Every record that follows must be duplicated exactly, with images left out.

Simple shape dataset records
(begin)
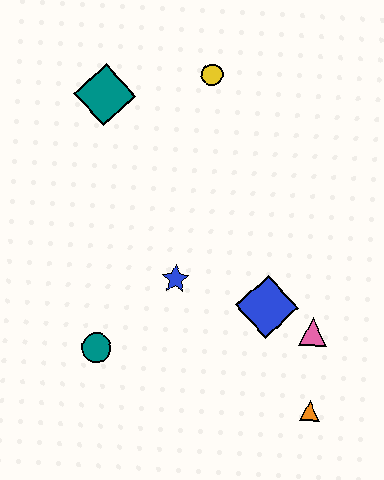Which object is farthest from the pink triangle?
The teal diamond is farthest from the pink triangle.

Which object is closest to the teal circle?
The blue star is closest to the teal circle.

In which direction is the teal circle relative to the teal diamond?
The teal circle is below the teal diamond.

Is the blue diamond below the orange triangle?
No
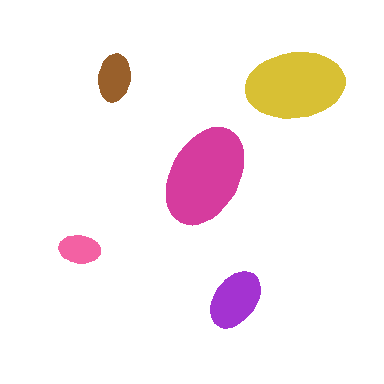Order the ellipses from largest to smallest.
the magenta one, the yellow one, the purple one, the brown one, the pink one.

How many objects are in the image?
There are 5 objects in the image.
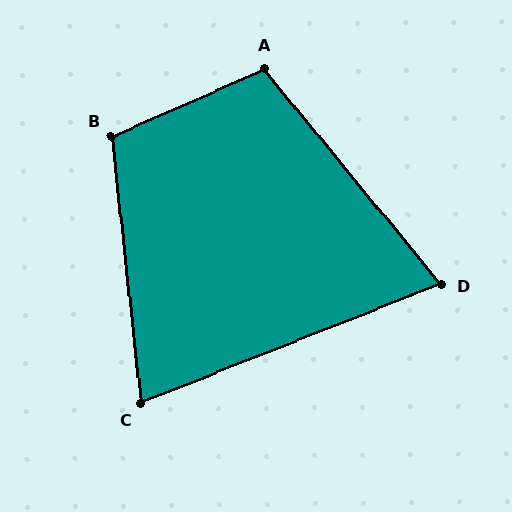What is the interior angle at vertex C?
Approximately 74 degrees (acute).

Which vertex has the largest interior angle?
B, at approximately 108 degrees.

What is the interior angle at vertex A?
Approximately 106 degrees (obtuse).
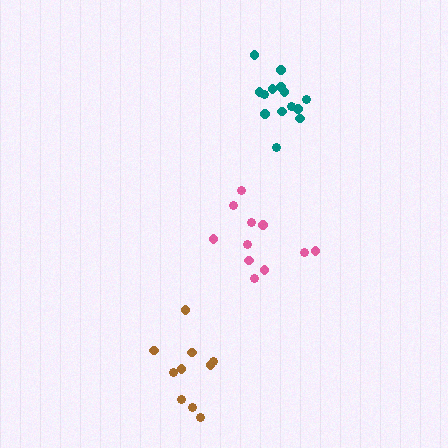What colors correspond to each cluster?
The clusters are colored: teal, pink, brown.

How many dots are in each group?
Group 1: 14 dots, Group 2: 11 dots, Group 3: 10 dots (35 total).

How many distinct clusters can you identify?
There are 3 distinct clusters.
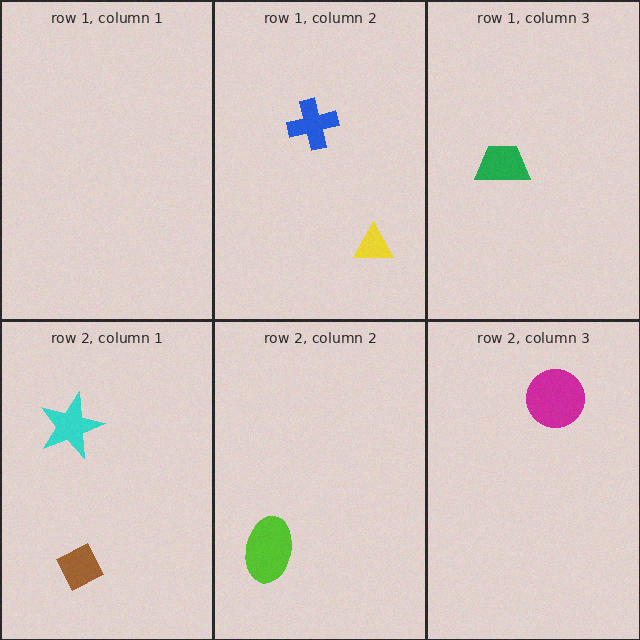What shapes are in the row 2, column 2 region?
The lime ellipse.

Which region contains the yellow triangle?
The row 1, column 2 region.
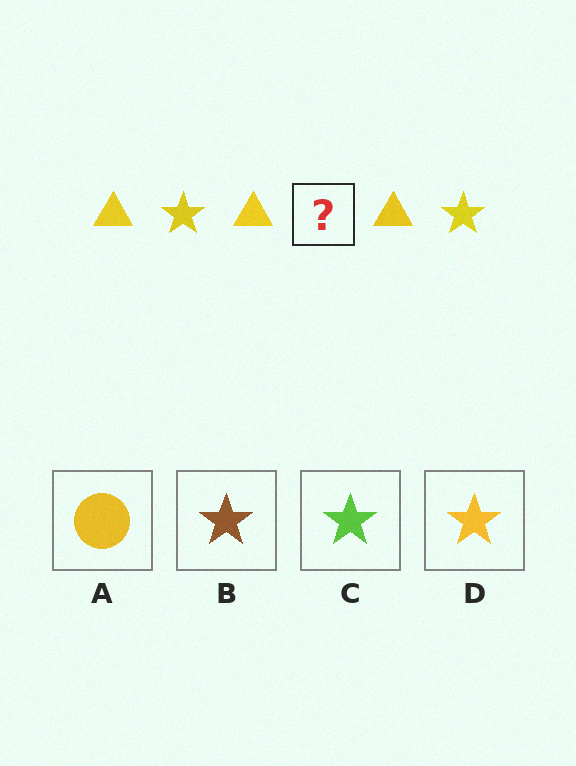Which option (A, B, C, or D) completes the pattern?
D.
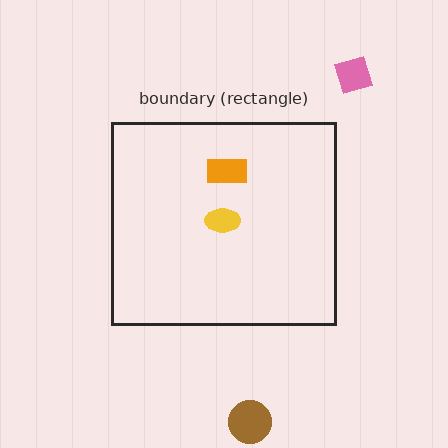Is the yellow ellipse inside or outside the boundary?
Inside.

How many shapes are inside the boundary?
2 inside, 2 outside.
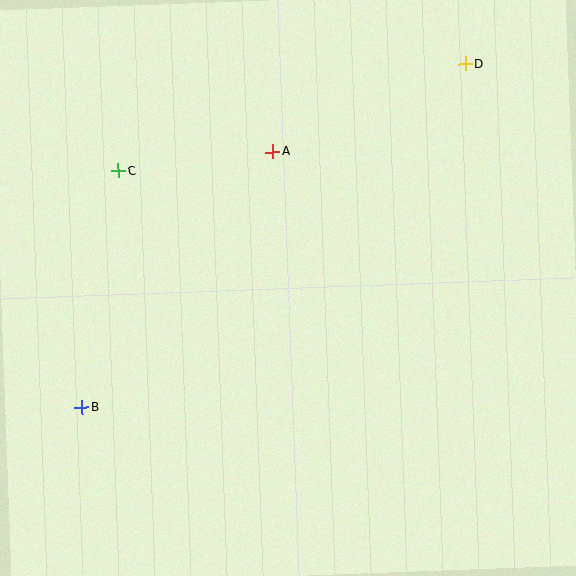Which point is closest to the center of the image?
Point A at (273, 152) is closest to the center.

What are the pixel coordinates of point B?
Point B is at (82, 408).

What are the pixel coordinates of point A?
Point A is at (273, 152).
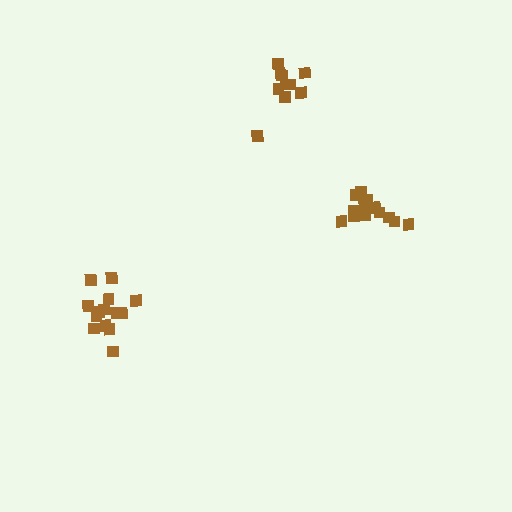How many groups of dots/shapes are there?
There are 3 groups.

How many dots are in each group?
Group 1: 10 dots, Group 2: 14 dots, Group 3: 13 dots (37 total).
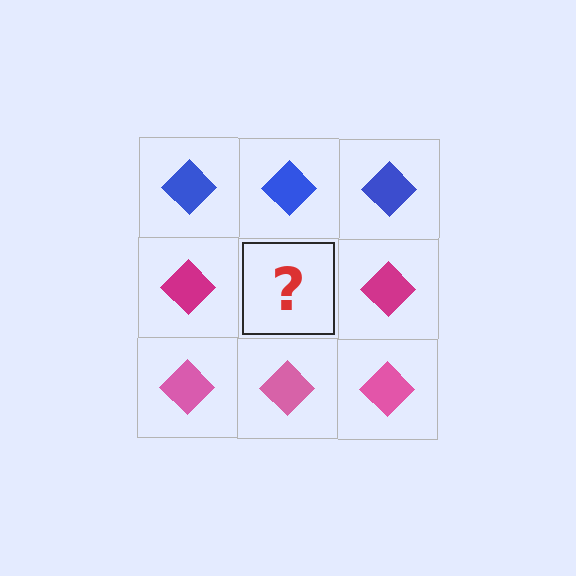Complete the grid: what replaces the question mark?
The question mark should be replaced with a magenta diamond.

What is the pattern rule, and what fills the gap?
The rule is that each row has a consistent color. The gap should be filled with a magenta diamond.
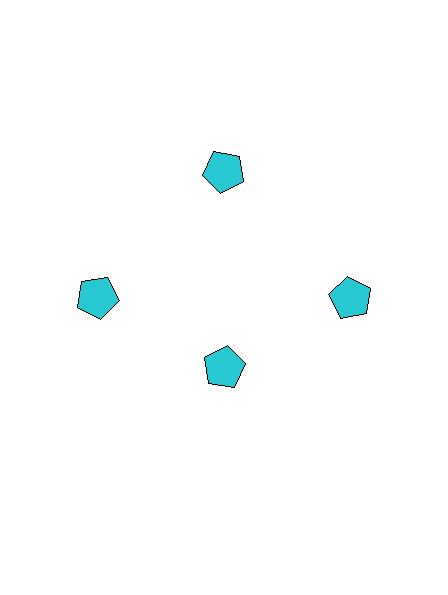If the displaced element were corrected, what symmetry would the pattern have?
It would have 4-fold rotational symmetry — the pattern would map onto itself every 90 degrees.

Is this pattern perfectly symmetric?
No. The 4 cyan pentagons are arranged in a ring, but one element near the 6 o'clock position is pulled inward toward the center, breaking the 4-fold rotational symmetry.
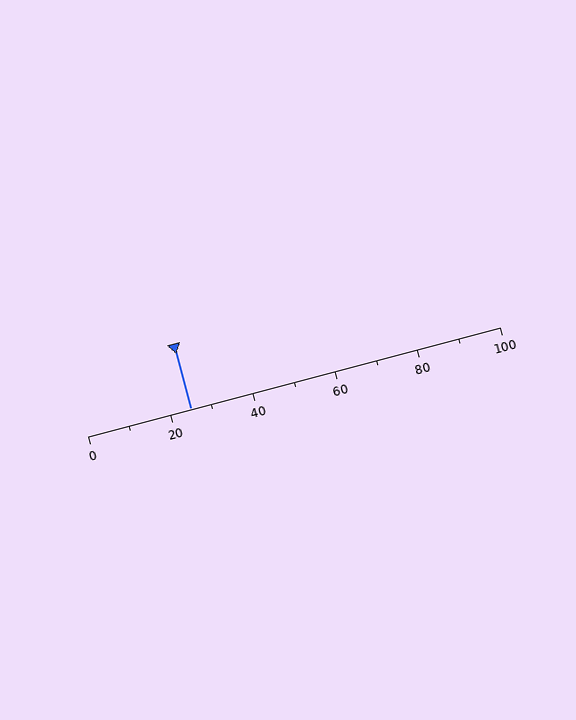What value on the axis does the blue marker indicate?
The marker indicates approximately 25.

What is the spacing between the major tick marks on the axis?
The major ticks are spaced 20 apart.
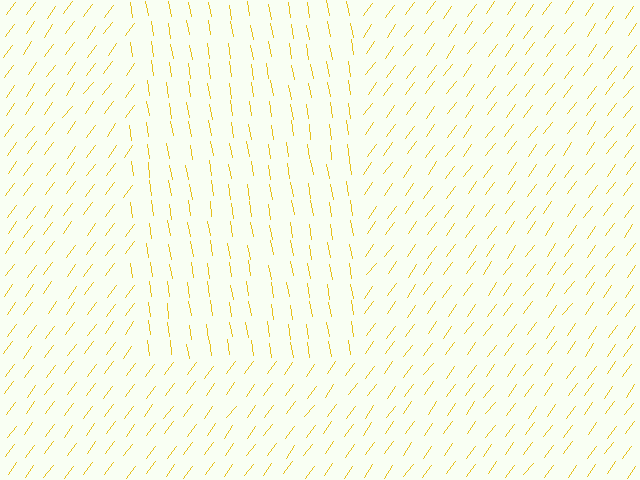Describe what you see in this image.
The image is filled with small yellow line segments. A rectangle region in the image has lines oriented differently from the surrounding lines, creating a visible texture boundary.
(end)
COMPLETE ANSWER
Which object is farthest from the pink triangle?
The teal diamond is farthest from the pink triangle.

Which object is closest to the teal circle?
The blue star is closest to the teal circle.

In which direction is the teal circle relative to the teal diamond?
The teal circle is below the teal diamond.

Is the blue diamond below the orange triangle?
No
Order the ellipses from largest to smallest.
the magenta one, the yellow one, the purple one, the brown one, the pink one.

How many objects are in the image?
There are 5 objects in the image.
What is the interior angle at vertex C?
Approximately 74 degrees (acute).

Which vertex has the largest interior angle?
B, at approximately 108 degrees.

What is the interior angle at vertex A?
Approximately 106 degrees (obtuse).
What colors correspond to each cluster?
The clusters are colored: teal, pink, brown.

How many dots are in each group?
Group 1: 14 dots, Group 2: 11 dots, Group 3: 10 dots (35 total).

How many distinct clusters can you identify?
There are 3 distinct clusters.
What shapes are in the row 2, column 2 region?
The lime ellipse.

Which region contains the yellow triangle?
The row 1, column 2 region.
Which option (A, B, C, or D) completes the pattern?
D.
Is the yellow ellipse inside or outside the boundary?
Inside.

How many shapes are inside the boundary?
2 inside, 2 outside.
Which point is closest to the center of the image?
Point A at (273, 152) is closest to the center.

What are the pixel coordinates of point B?
Point B is at (82, 408).

What are the pixel coordinates of point A?
Point A is at (273, 152).
How many groups of dots/shapes are there?
There are 3 groups.

How many dots are in each group?
Group 1: 10 dots, Group 2: 14 dots, Group 3: 13 dots (37 total).
Complete the grid: what replaces the question mark?
The question mark should be replaced with a magenta diamond.

What is the pattern rule, and what fills the gap?
The rule is that each row has a consistent color. The gap should be filled with a magenta diamond.
If the displaced element were corrected, what symmetry would the pattern have?
It would have 4-fold rotational symmetry — the pattern would map onto itself every 90 degrees.

Is this pattern perfectly symmetric?
No. The 4 cyan pentagons are arranged in a ring, but one element near the 6 o'clock position is pulled inward toward the center, breaking the 4-fold rotational symmetry.
What value on the axis does the blue marker indicate?
The marker indicates approximately 25.

What is the spacing between the major tick marks on the axis?
The major ticks are spaced 20 apart.
Describe what you see in this image.
The image is filled with small yellow line segments. A rectangle region in the image has lines oriented differently from the surrounding lines, creating a visible texture boundary.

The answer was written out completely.